-- Begin --

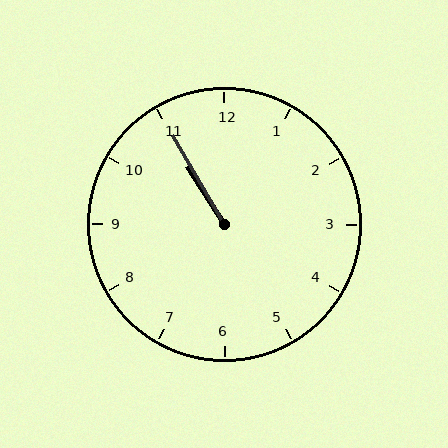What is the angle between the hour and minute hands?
Approximately 2 degrees.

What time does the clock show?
10:55.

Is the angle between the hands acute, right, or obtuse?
It is acute.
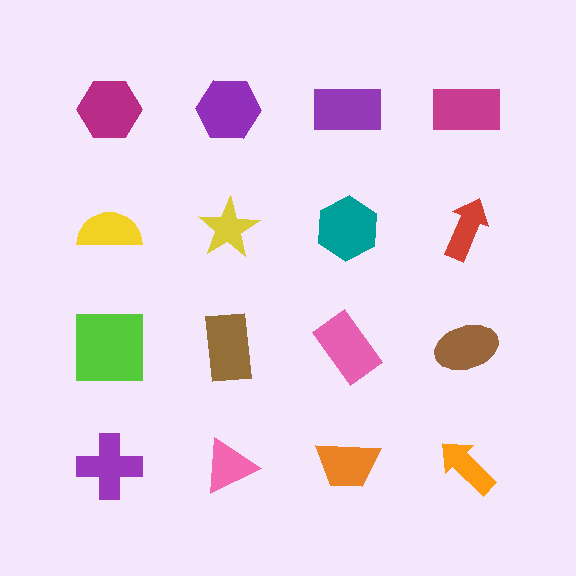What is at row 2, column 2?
A yellow star.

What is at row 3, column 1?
A lime square.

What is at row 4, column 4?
An orange arrow.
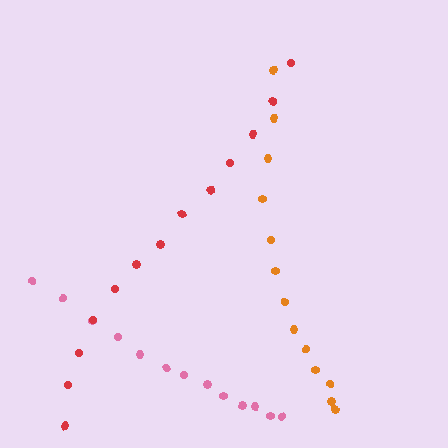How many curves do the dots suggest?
There are 3 distinct paths.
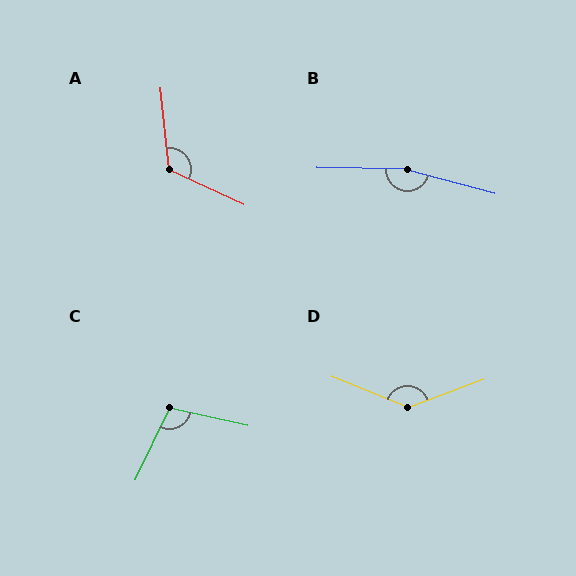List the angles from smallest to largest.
C (103°), A (121°), D (138°), B (166°).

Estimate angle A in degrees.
Approximately 121 degrees.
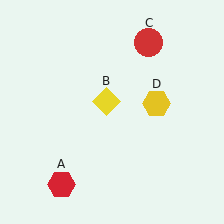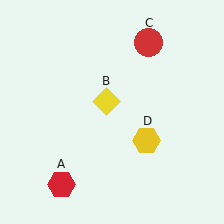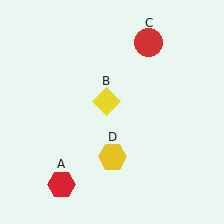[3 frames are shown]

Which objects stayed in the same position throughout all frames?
Red hexagon (object A) and yellow diamond (object B) and red circle (object C) remained stationary.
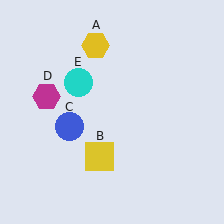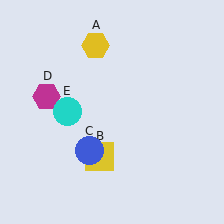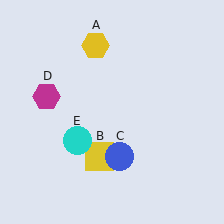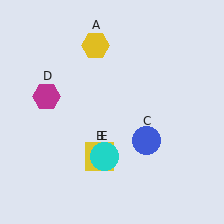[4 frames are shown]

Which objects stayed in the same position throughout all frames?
Yellow hexagon (object A) and yellow square (object B) and magenta hexagon (object D) remained stationary.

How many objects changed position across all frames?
2 objects changed position: blue circle (object C), cyan circle (object E).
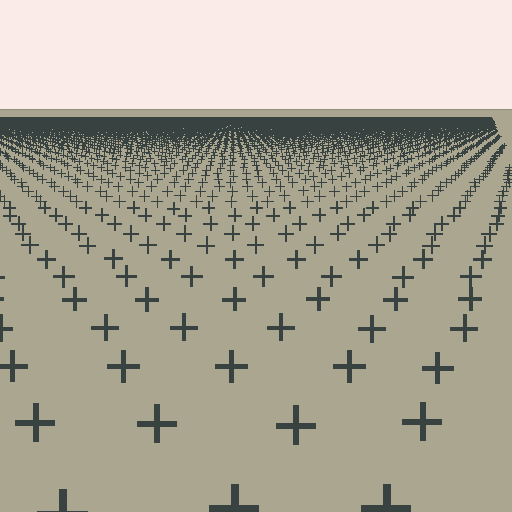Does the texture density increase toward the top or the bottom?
Density increases toward the top.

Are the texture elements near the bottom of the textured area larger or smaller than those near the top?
Larger. Near the bottom, elements are closer to the viewer and appear at a bigger on-screen size.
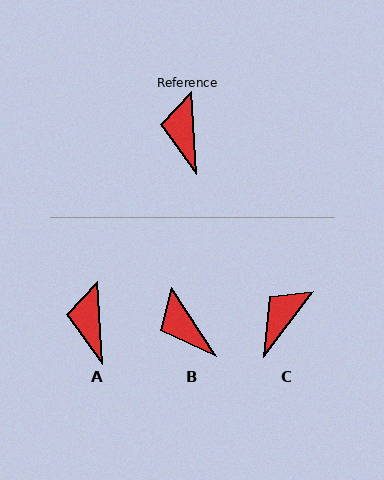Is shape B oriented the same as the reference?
No, it is off by about 29 degrees.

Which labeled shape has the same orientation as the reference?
A.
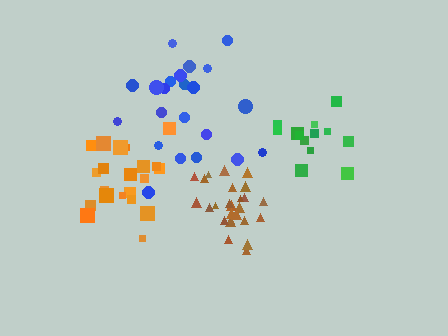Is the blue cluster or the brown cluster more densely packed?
Brown.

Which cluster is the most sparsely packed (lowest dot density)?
Blue.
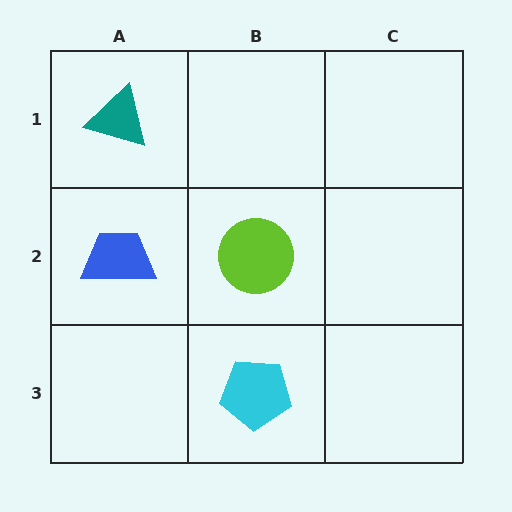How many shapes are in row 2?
2 shapes.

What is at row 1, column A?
A teal triangle.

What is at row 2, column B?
A lime circle.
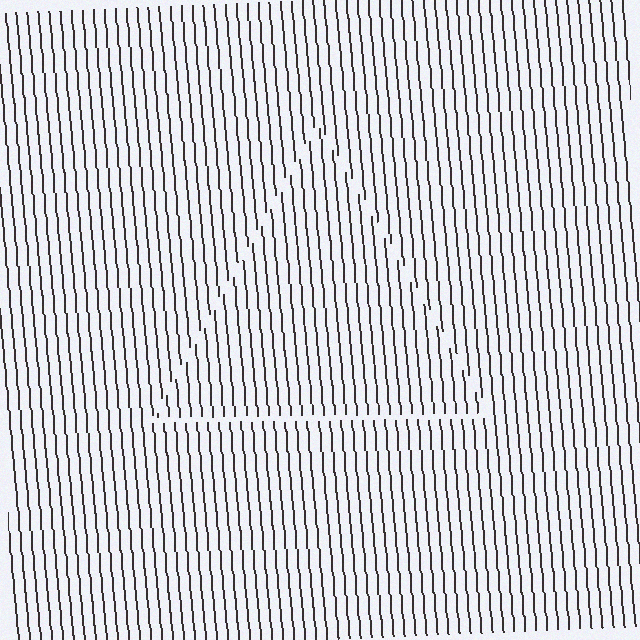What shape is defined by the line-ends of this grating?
An illusory triangle. The interior of the shape contains the same grating, shifted by half a period — the contour is defined by the phase discontinuity where line-ends from the inner and outer gratings abut.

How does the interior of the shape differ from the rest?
The interior of the shape contains the same grating, shifted by half a period — the contour is defined by the phase discontinuity where line-ends from the inner and outer gratings abut.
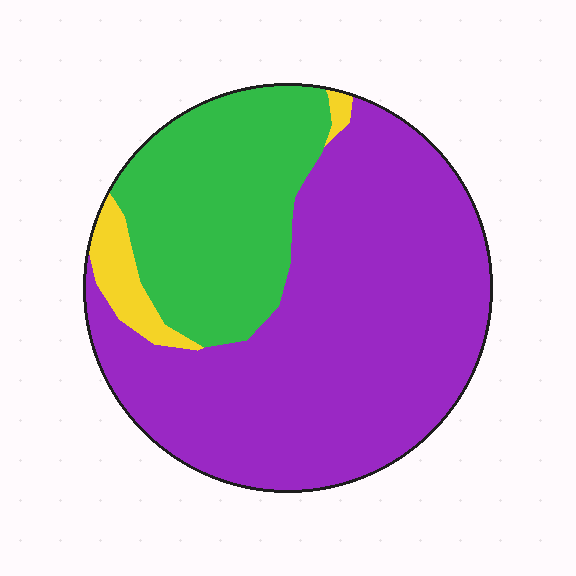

-- End --

> Given problem: Above are some entries. Restate word for word the lines from the one holding "Estimate angle A in degrees." through the one holding "[4 frames are shown]", but not the pictures.

> Reply:
Estimate angle A in degrees.
Approximately 121 degrees.
[3 frames are shown]

Which objects stayed in the same position throughout all frames?
Red hexagon (object A) and yellow diamond (object B) and red circle (object C) remained stationary.
[4 frames are shown]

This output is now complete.